Geometric shape question records:
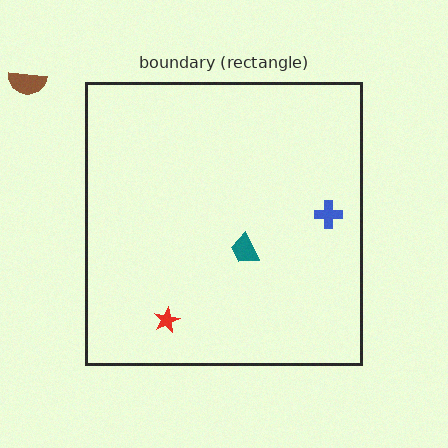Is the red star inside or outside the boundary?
Inside.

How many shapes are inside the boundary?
3 inside, 1 outside.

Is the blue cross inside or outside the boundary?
Inside.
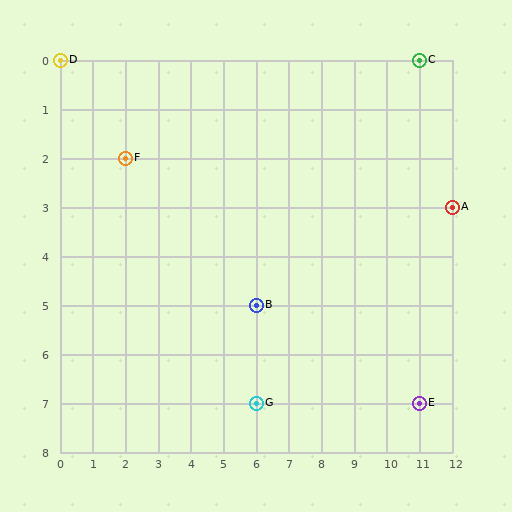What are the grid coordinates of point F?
Point F is at grid coordinates (2, 2).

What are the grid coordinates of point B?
Point B is at grid coordinates (6, 5).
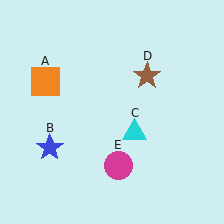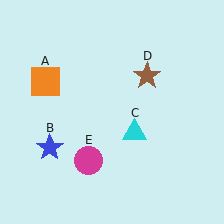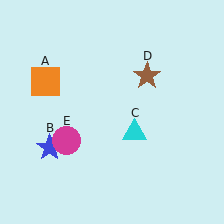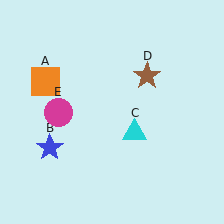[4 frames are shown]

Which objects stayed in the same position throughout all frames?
Orange square (object A) and blue star (object B) and cyan triangle (object C) and brown star (object D) remained stationary.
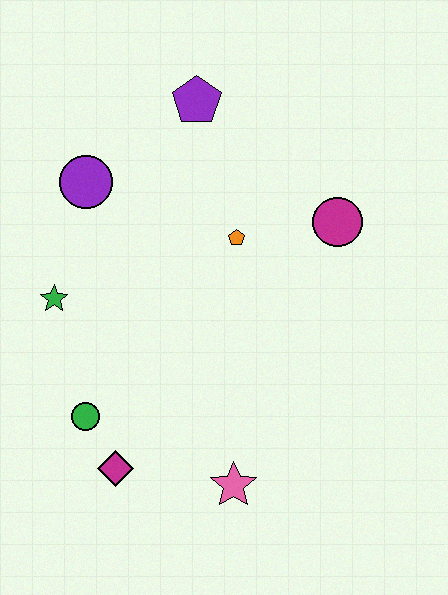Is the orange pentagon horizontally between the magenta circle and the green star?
Yes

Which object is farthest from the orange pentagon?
The magenta diamond is farthest from the orange pentagon.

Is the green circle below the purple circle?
Yes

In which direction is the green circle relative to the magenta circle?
The green circle is to the left of the magenta circle.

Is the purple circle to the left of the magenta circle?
Yes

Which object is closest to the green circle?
The magenta diamond is closest to the green circle.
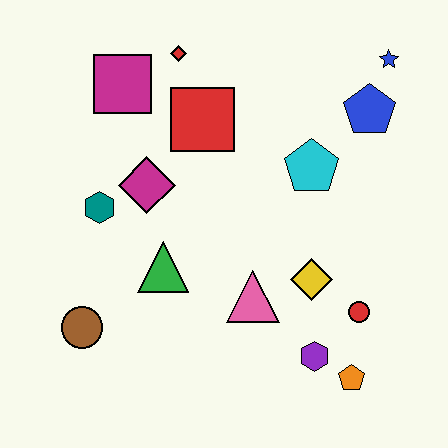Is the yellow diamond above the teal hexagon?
No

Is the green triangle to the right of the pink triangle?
No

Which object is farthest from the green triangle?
The blue star is farthest from the green triangle.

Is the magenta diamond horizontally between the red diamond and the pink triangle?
No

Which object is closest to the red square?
The red diamond is closest to the red square.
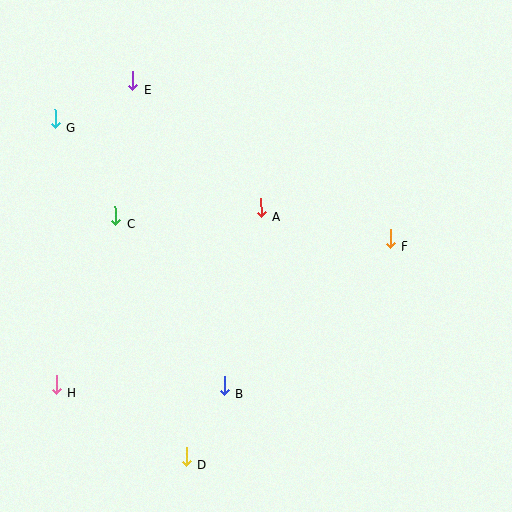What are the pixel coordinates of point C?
Point C is at (115, 225).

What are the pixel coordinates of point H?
Point H is at (57, 393).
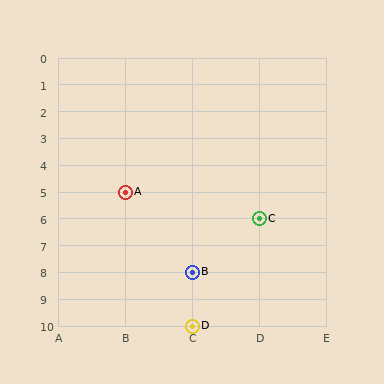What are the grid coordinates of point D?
Point D is at grid coordinates (C, 10).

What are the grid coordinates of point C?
Point C is at grid coordinates (D, 6).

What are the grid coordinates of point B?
Point B is at grid coordinates (C, 8).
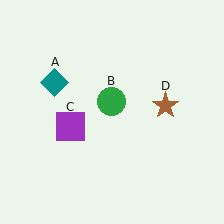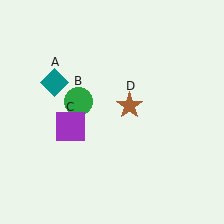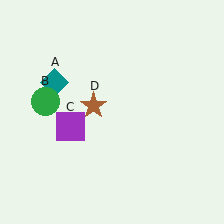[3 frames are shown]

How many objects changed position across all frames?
2 objects changed position: green circle (object B), brown star (object D).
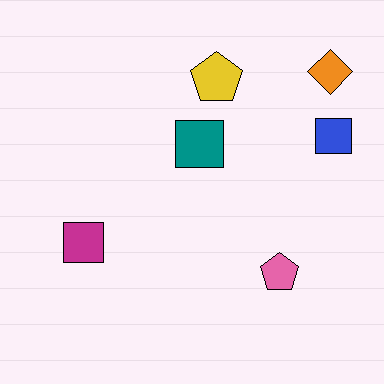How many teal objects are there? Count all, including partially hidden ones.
There is 1 teal object.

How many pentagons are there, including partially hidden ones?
There are 2 pentagons.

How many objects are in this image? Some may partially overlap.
There are 6 objects.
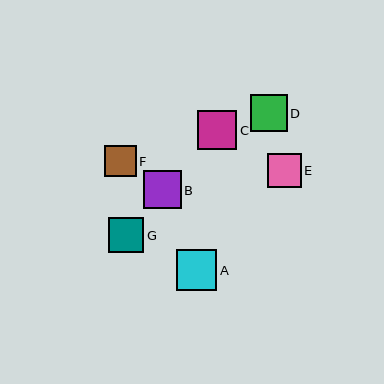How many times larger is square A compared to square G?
Square A is approximately 1.1 times the size of square G.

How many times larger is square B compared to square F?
Square B is approximately 1.2 times the size of square F.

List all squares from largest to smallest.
From largest to smallest: A, C, B, D, G, E, F.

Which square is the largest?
Square A is the largest with a size of approximately 41 pixels.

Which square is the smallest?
Square F is the smallest with a size of approximately 31 pixels.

§ **What you will do**: Repeat the lines from the line containing "How many pentagons" through the end of the material above exactly, with no pictures and nothing else.

§ **Exercise answer**:
How many pentagons are there, including partially hidden ones?
There are 2 pentagons.

How many objects are in this image? Some may partially overlap.
There are 6 objects.
How many times larger is square A compared to square G?
Square A is approximately 1.1 times the size of square G.

How many times larger is square B compared to square F?
Square B is approximately 1.2 times the size of square F.

List all squares from largest to smallest.
From largest to smallest: A, C, B, D, G, E, F.

Which square is the largest?
Square A is the largest with a size of approximately 41 pixels.

Which square is the smallest?
Square F is the smallest with a size of approximately 31 pixels.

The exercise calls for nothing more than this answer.